##### DATA ROWS #####
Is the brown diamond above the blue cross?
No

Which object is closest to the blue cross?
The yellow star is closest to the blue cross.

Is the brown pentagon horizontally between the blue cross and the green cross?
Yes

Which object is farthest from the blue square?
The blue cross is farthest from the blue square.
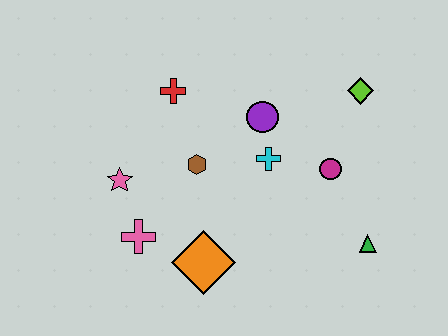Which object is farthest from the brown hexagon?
The green triangle is farthest from the brown hexagon.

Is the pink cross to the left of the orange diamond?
Yes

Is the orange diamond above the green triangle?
No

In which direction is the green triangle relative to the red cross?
The green triangle is to the right of the red cross.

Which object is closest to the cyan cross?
The purple circle is closest to the cyan cross.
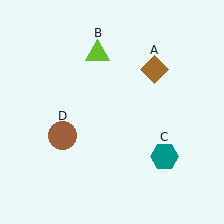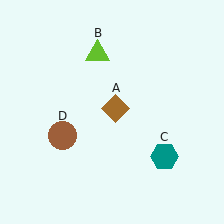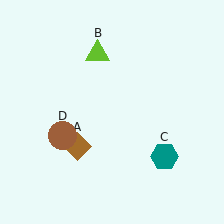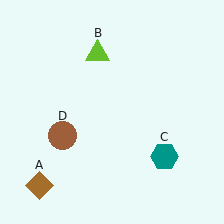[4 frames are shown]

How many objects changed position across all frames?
1 object changed position: brown diamond (object A).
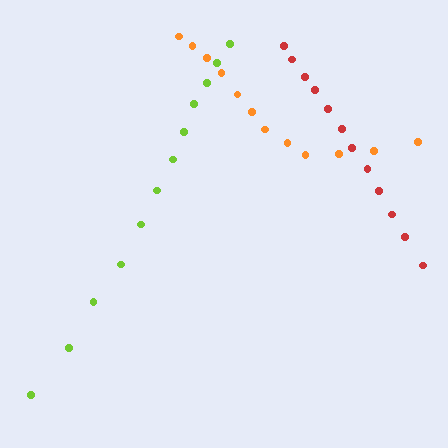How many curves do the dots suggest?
There are 3 distinct paths.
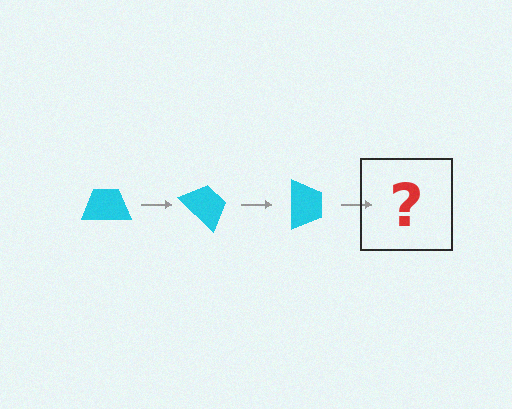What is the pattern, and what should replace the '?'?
The pattern is that the trapezoid rotates 45 degrees clockwise each step. The '?' should be a cyan trapezoid rotated 135 degrees clockwise.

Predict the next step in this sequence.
The next step is a cyan trapezoid rotated 135 degrees clockwise.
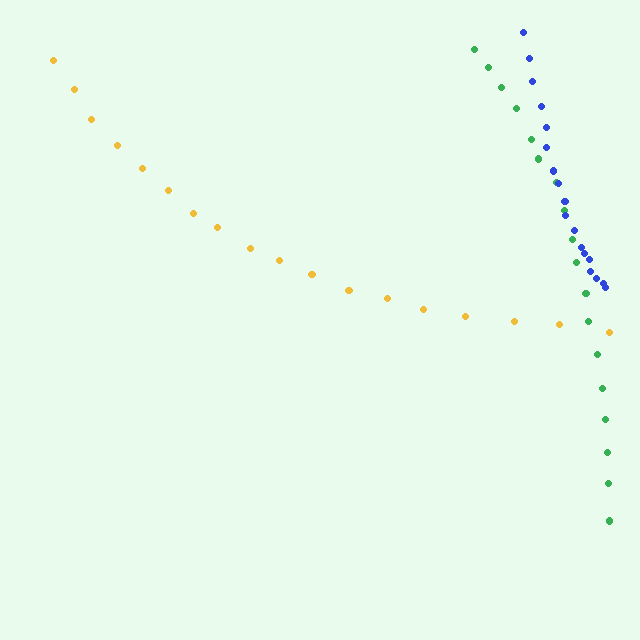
#####
▶ PROBLEM STATEMENT: Reproduce the whole listing above word for word, but not its pictures.

▶ PROBLEM SOLUTION:
Is the brown diamond above the blue cross?
No

Which object is closest to the blue cross?
The yellow star is closest to the blue cross.

Is the brown pentagon horizontally between the blue cross and the green cross?
Yes

Which object is farthest from the blue square?
The blue cross is farthest from the blue square.
Which object is farthest from the brown hexagon?
The green triangle is farthest from the brown hexagon.

Is the pink cross to the left of the orange diamond?
Yes

Is the orange diamond above the green triangle?
No

In which direction is the green triangle relative to the red cross?
The green triangle is to the right of the red cross.

Which object is closest to the cyan cross?
The purple circle is closest to the cyan cross.
[4 frames are shown]

How many objects changed position across all frames?
1 object changed position: brown diamond (object A).
How many curves do the dots suggest?
There are 3 distinct paths.
What is the pattern, and what should replace the '?'?
The pattern is that the trapezoid rotates 45 degrees clockwise each step. The '?' should be a cyan trapezoid rotated 135 degrees clockwise.

Predict the next step in this sequence.
The next step is a cyan trapezoid rotated 135 degrees clockwise.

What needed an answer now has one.